» Task statement: Carry none of the pictures over; write out the complete data exactly.

## Start Source data

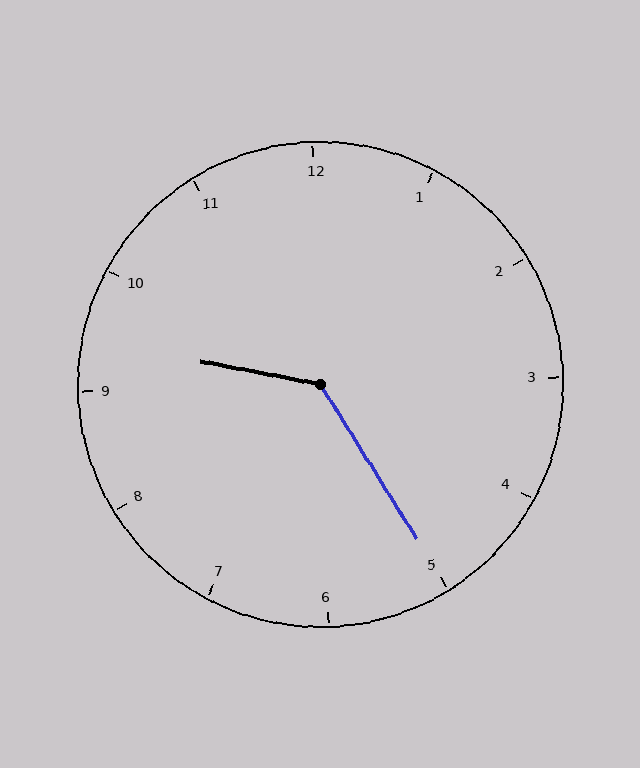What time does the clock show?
9:25.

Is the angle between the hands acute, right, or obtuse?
It is obtuse.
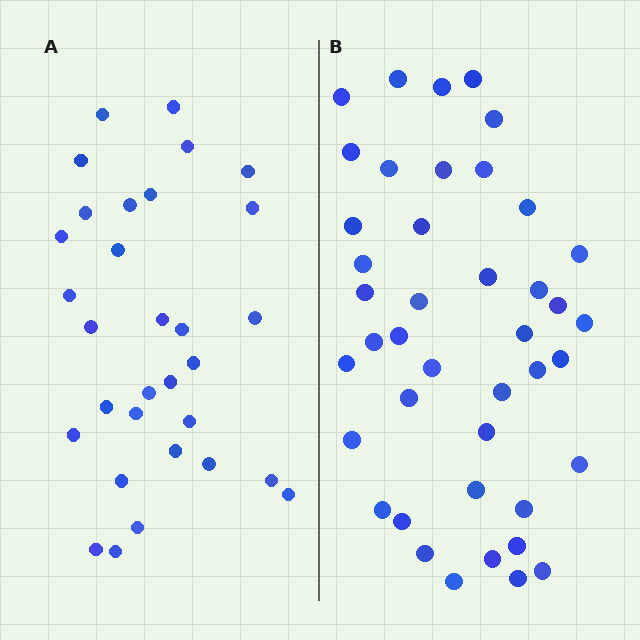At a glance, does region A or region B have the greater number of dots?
Region B (the right region) has more dots.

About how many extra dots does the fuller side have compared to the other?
Region B has roughly 12 or so more dots than region A.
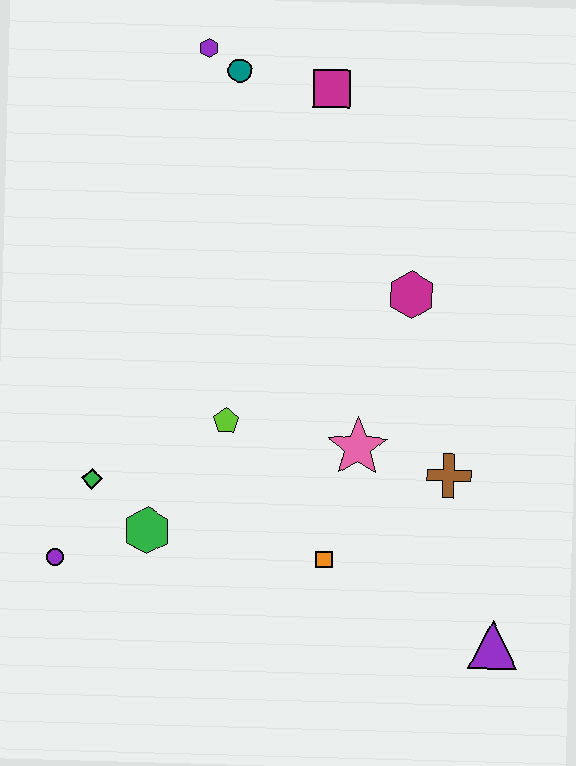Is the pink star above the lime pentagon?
No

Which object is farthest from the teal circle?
The purple triangle is farthest from the teal circle.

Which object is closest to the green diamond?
The green hexagon is closest to the green diamond.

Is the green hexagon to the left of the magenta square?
Yes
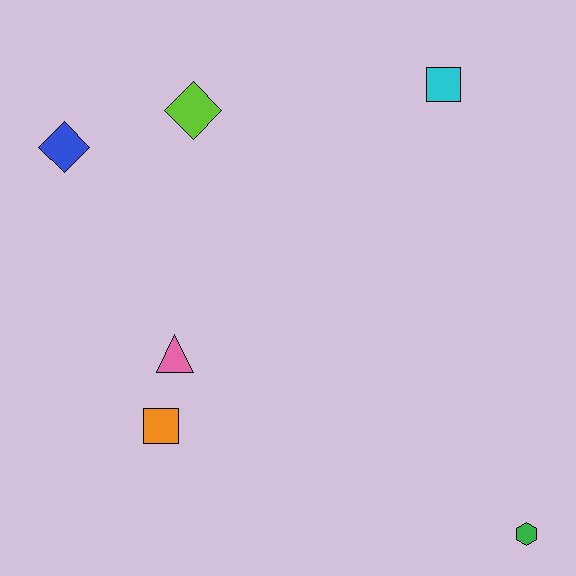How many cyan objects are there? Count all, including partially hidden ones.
There is 1 cyan object.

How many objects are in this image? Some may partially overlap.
There are 6 objects.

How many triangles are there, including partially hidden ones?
There is 1 triangle.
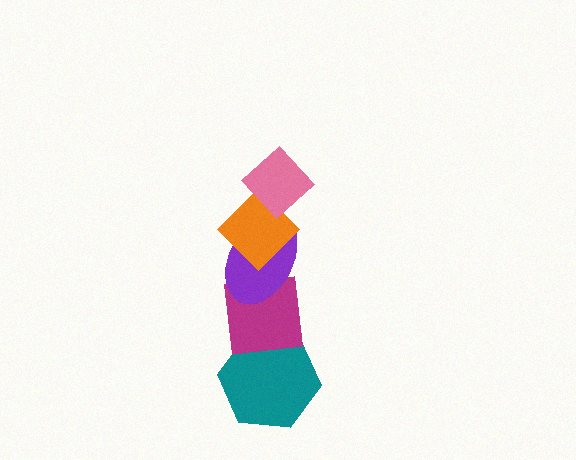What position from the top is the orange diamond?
The orange diamond is 2nd from the top.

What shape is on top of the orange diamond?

## End Source data

» Full output:
What time does the clock show?
9:25.

Is the angle between the hands acute, right, or obtuse?
It is obtuse.
At a glance, does region A or region B have the greater number of dots?
Region B (the right region) has more dots.

About how many extra dots does the fuller side have compared to the other?
Region B has roughly 12 or so more dots than region A.
Is the pink star above the lime pentagon?
No

Which object is farthest from the teal circle?
The purple triangle is farthest from the teal circle.

Which object is closest to the green diamond?
The green hexagon is closest to the green diamond.

Is the green hexagon to the left of the magenta square?
Yes
How many cyan objects are there? Count all, including partially hidden ones.
There is 1 cyan object.

How many objects are in this image? Some may partially overlap.
There are 6 objects.

How many triangles are there, including partially hidden ones?
There is 1 triangle.
What position from the top is the orange diamond?
The orange diamond is 2nd from the top.

What shape is on top of the orange diamond?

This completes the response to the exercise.